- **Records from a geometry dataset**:
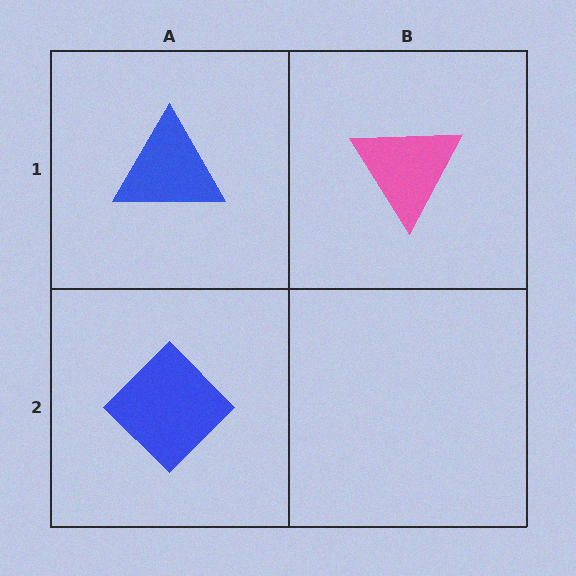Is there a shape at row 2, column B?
No, that cell is empty.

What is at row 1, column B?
A pink triangle.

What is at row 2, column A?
A blue diamond.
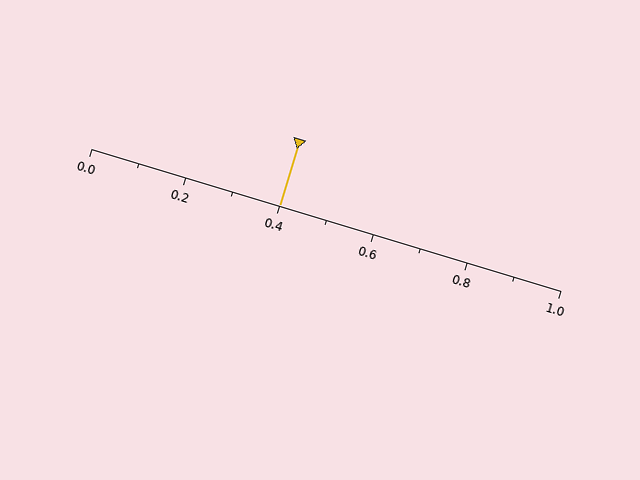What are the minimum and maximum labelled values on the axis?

- **WRITTEN TASK**: Return the listing above word for word, with the pictures removed.

- **TASK RESULT**:
Is there a shape at row 2, column B?
No, that cell is empty.

What is at row 1, column B?
A pink triangle.

What is at row 2, column A?
A blue diamond.
What are the minimum and maximum labelled values on the axis?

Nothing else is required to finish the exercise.